GIVEN EXERCISE:
Your task is to copy the listing exactly, with the pictures left out.

Extracted data entries
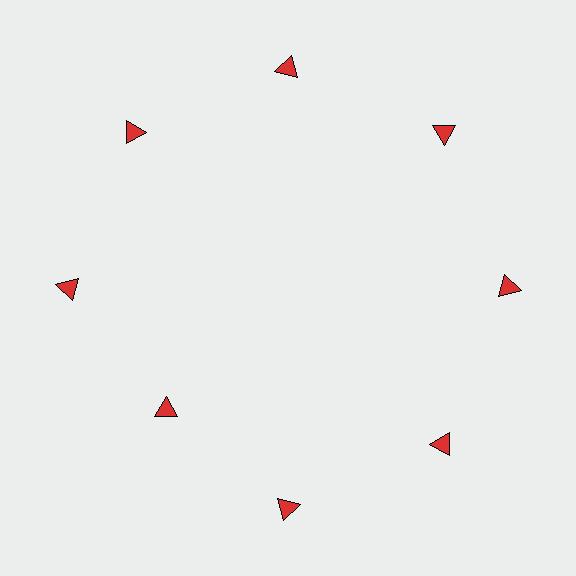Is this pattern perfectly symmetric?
No. The 8 red triangles are arranged in a ring, but one element near the 8 o'clock position is pulled inward toward the center, breaking the 8-fold rotational symmetry.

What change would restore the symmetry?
The symmetry would be restored by moving it outward, back onto the ring so that all 8 triangles sit at equal angles and equal distance from the center.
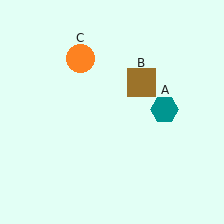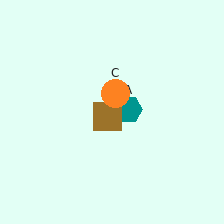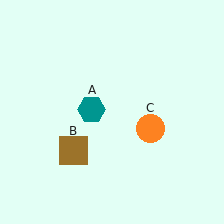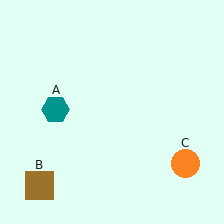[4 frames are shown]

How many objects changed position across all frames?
3 objects changed position: teal hexagon (object A), brown square (object B), orange circle (object C).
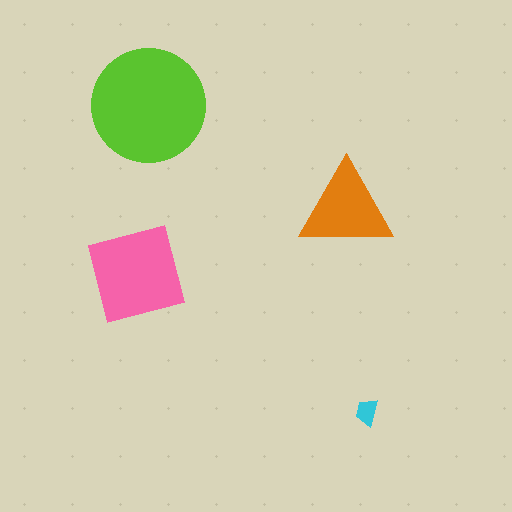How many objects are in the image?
There are 4 objects in the image.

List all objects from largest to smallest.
The lime circle, the pink square, the orange triangle, the cyan trapezoid.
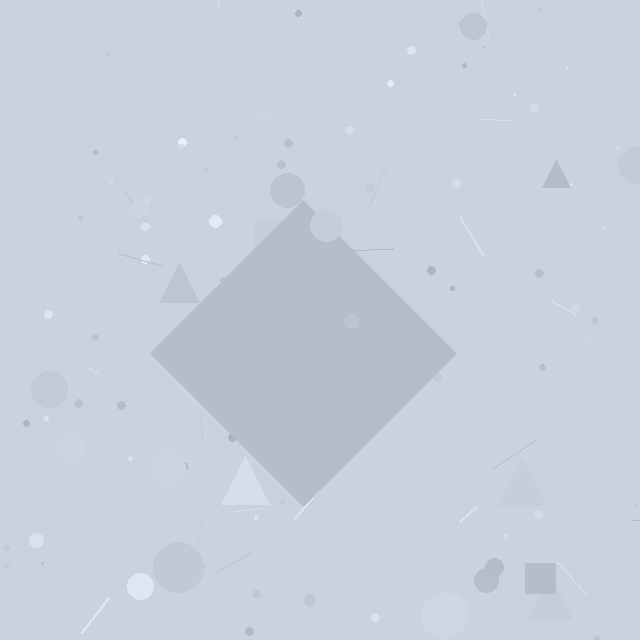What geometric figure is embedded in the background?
A diamond is embedded in the background.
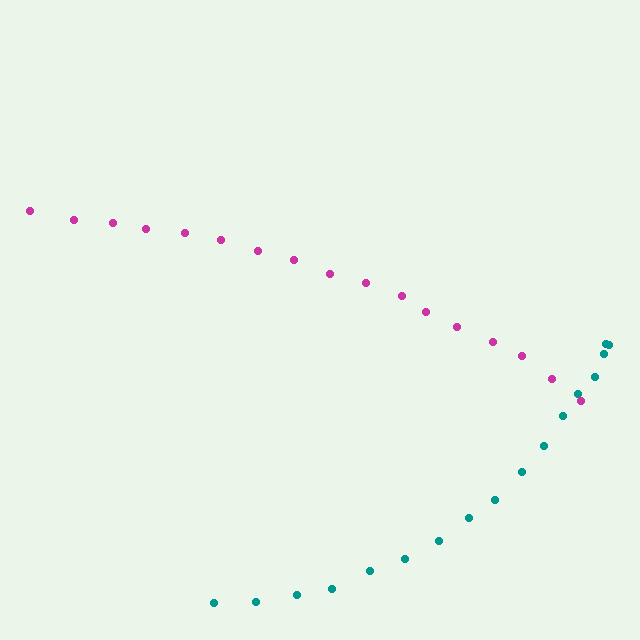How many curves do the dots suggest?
There are 2 distinct paths.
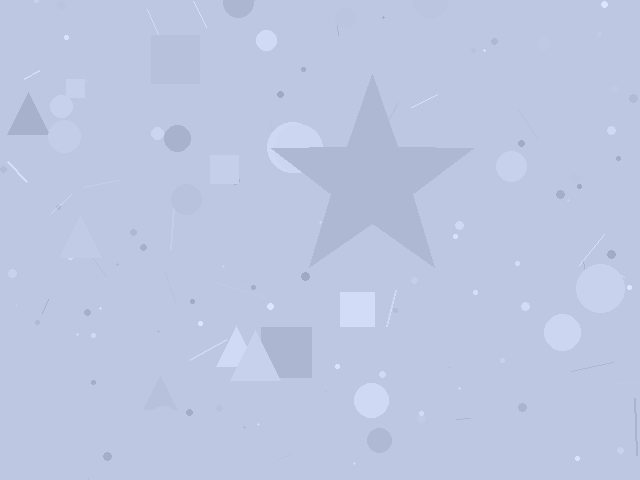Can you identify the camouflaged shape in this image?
The camouflaged shape is a star.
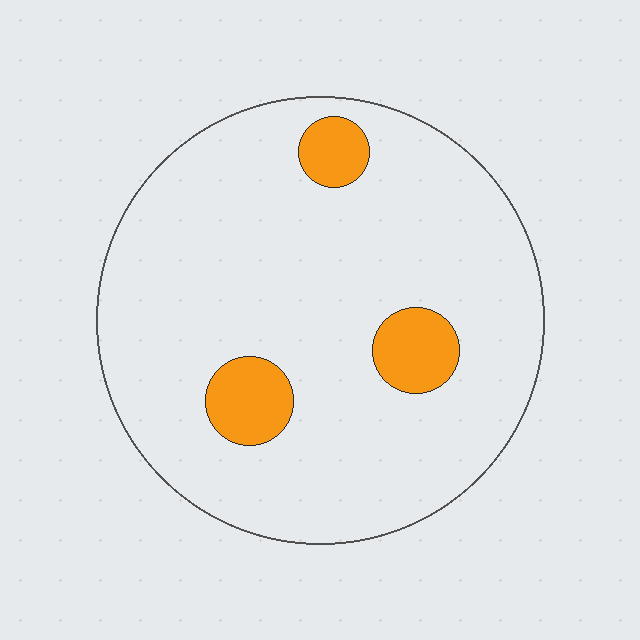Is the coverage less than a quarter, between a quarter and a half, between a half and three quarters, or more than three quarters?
Less than a quarter.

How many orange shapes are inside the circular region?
3.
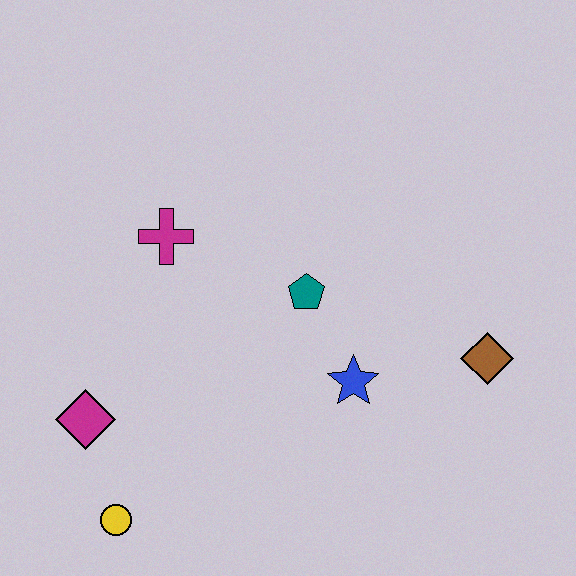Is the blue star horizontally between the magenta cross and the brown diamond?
Yes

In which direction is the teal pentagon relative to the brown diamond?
The teal pentagon is to the left of the brown diamond.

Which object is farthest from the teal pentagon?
The yellow circle is farthest from the teal pentagon.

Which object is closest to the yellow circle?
The magenta diamond is closest to the yellow circle.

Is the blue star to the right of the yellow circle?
Yes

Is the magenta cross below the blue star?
No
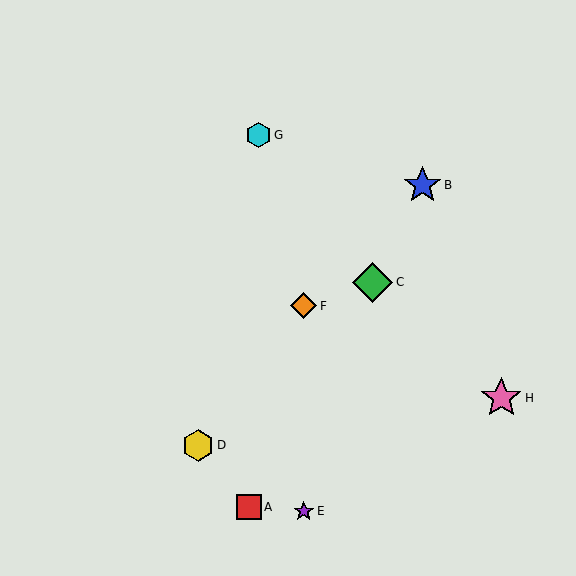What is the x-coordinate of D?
Object D is at x≈198.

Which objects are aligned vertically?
Objects E, F are aligned vertically.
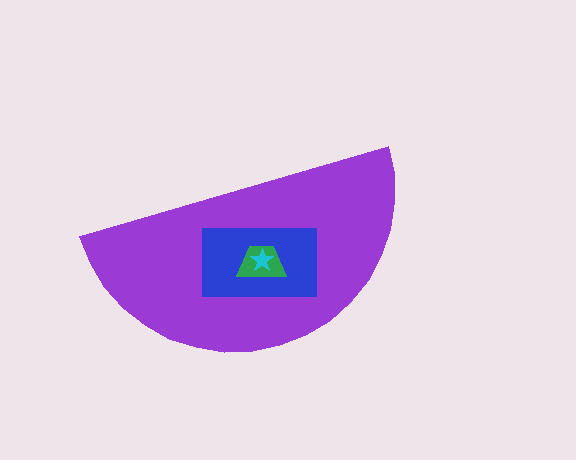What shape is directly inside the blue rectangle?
The green trapezoid.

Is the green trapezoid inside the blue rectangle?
Yes.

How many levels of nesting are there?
4.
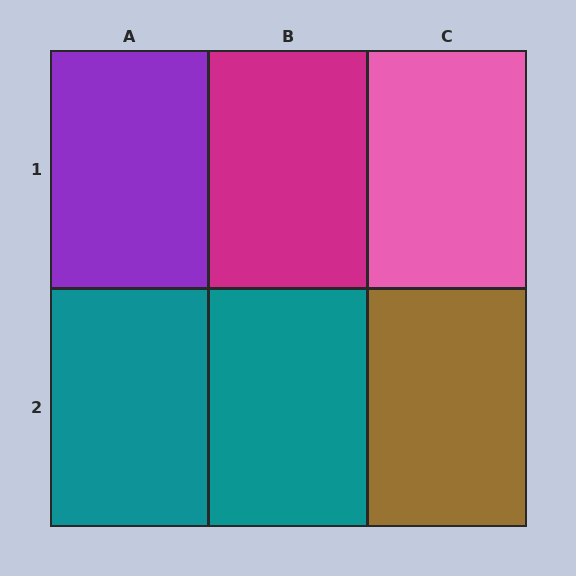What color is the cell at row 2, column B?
Teal.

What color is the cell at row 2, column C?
Brown.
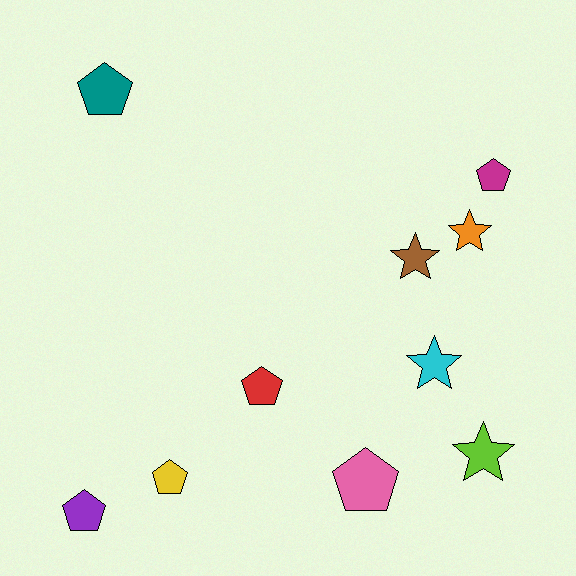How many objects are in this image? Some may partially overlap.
There are 10 objects.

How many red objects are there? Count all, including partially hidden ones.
There is 1 red object.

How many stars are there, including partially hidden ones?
There are 4 stars.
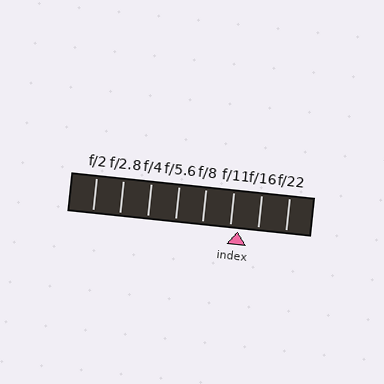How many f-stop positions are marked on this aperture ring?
There are 8 f-stop positions marked.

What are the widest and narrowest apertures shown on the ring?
The widest aperture shown is f/2 and the narrowest is f/22.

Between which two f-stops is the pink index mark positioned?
The index mark is between f/11 and f/16.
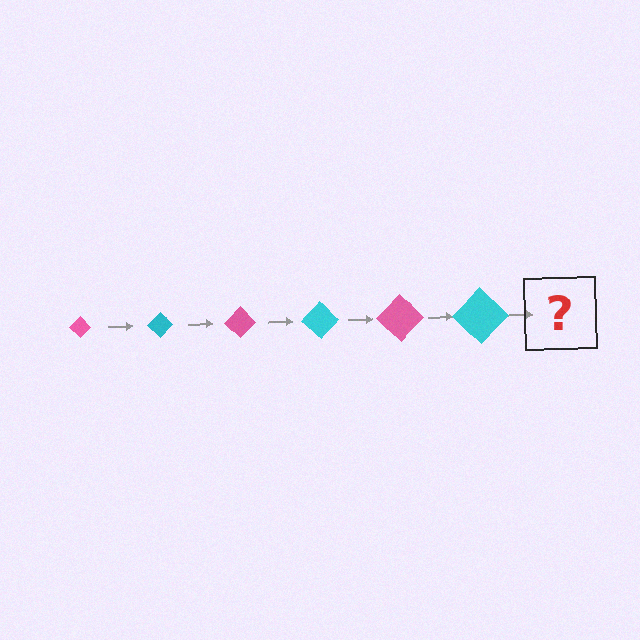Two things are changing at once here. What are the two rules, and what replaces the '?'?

ANSWER TO THIS TASK:
Is this pattern perfectly symmetric?
No. The 8 red triangles are arranged in a ring, but one element near the 8 o'clock position is pulled inward toward the center, breaking the 8-fold rotational symmetry.

What change would restore the symmetry?
The symmetry would be restored by moving it outward, back onto the ring so that all 8 triangles sit at equal angles and equal distance from the center.
[4 frames are shown]

How many objects changed position across all frames?
3 objects changed position: teal hexagon (object A), brown square (object B), orange circle (object C).
How many objects are in the image?
There are 4 objects in the image.

List all objects from largest to smallest.
The lime circle, the pink square, the orange triangle, the cyan trapezoid.
What geometric figure is embedded in the background?
A diamond is embedded in the background.
How many curves do the dots suggest?
There are 2 distinct paths.
Can you identify the camouflaged shape in this image?
The camouflaged shape is a star.
Is the coverage less than a quarter, between a quarter and a half, between a half and three quarters, or more than three quarters?
Less than a quarter.

How many orange shapes are inside the circular region?
3.
Is the blue star horizontally between the magenta cross and the brown diamond?
Yes

In which direction is the teal pentagon relative to the brown diamond?
The teal pentagon is to the left of the brown diamond.

Which object is farthest from the teal pentagon?
The yellow circle is farthest from the teal pentagon.

Which object is closest to the yellow circle?
The magenta diamond is closest to the yellow circle.

Is the blue star to the right of the yellow circle?
Yes

Is the magenta cross below the blue star?
No
What is the x-coordinate of D?
Object D is at x≈198.

Which objects are aligned vertically?
Objects E, F are aligned vertically.
What shape is directly inside the blue rectangle?
The green trapezoid.

Is the green trapezoid inside the blue rectangle?
Yes.

How many levels of nesting are there?
4.
What color is the cell at row 2, column B?
Teal.

What color is the cell at row 2, column C?
Brown.
How many objects are in this image? Some may partially overlap.
There are 10 objects.

How many red objects are there? Count all, including partially hidden ones.
There is 1 red object.

How many stars are there, including partially hidden ones?
There are 4 stars.
How many f-stop positions are marked on this aperture ring?
There are 8 f-stop positions marked.

What are the widest and narrowest apertures shown on the ring?
The widest aperture shown is f/2 and the narrowest is f/22.

Between which two f-stops is the pink index mark positioned?
The index mark is between f/11 and f/16.
Two things are changing at once here. What are the two rules, and what replaces the '?'?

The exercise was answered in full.